# [SHORT TASK]
Quote, verbatim, all material below, without pictures.

=====

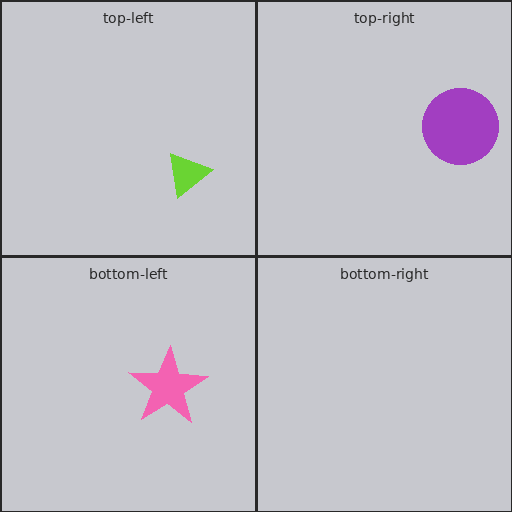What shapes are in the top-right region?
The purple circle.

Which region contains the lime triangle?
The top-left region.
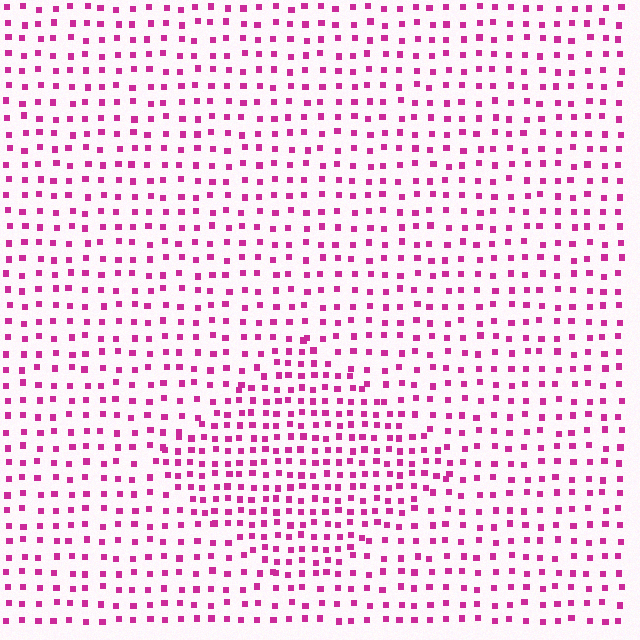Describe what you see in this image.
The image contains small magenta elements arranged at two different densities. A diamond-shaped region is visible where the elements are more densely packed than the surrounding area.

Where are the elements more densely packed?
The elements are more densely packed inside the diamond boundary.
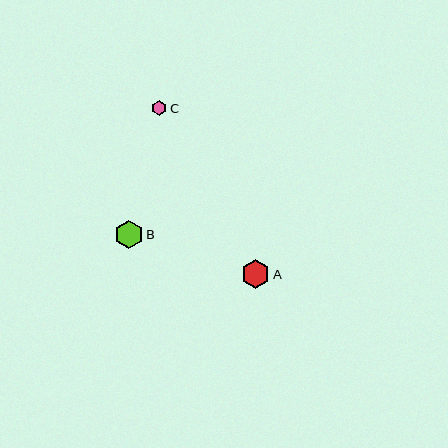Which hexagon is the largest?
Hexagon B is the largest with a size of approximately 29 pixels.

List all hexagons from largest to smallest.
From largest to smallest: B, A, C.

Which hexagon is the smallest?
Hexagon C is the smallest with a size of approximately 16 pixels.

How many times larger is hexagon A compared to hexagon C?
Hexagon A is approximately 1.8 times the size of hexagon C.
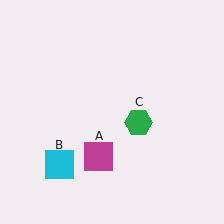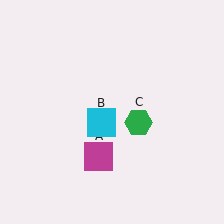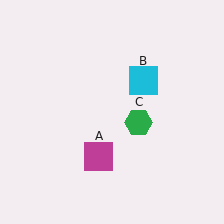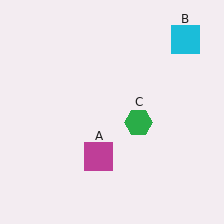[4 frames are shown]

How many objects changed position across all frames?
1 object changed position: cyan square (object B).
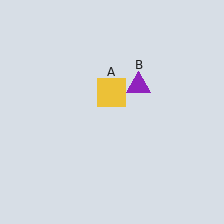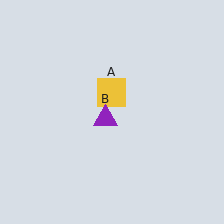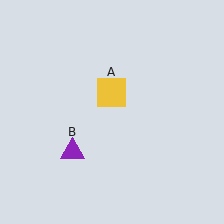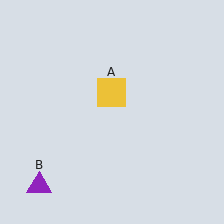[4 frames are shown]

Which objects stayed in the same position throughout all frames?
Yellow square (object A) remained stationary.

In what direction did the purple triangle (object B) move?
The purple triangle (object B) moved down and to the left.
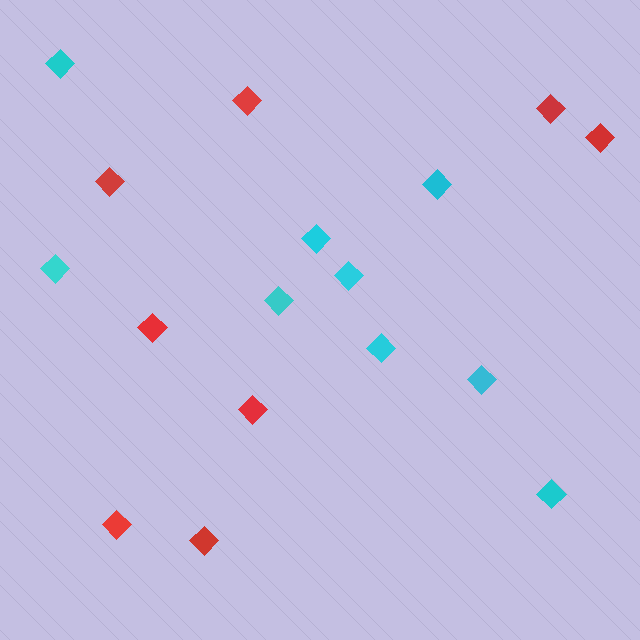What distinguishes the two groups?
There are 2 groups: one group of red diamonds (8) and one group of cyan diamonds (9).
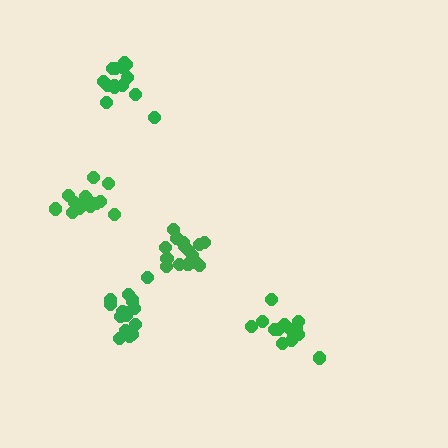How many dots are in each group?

=====

# [RESPONSE FOR THIS EXERCISE]
What shapes are in the top-right region?
The purple circle.

Which region contains the lime triangle?
The top-left region.
Describe what you see in this image.
The image contains small magenta elements arranged at two different densities. A diamond-shaped region is visible where the elements are more densely packed than the surrounding area.

Where are the elements more densely packed?
The elements are more densely packed inside the diamond boundary.
Which hexagon is the largest?
Hexagon B is the largest with a size of approximately 29 pixels.

List all hexagons from largest to smallest.
From largest to smallest: B, A, C.

Which hexagon is the smallest?
Hexagon C is the smallest with a size of approximately 16 pixels.

How many times larger is hexagon A compared to hexagon C?
Hexagon A is approximately 1.8 times the size of hexagon C.
[4 frames are shown]

How many objects changed position across all frames?
1 object changed position: cyan square (object B).
[4 frames are shown]

Which objects stayed in the same position throughout all frames?
Yellow square (object A) remained stationary.

In what direction did the purple triangle (object B) move?
The purple triangle (object B) moved down and to the left.
What distinguishes the two groups?
There are 2 groups: one group of red diamonds (8) and one group of cyan diamonds (9).
How many dots are in each group?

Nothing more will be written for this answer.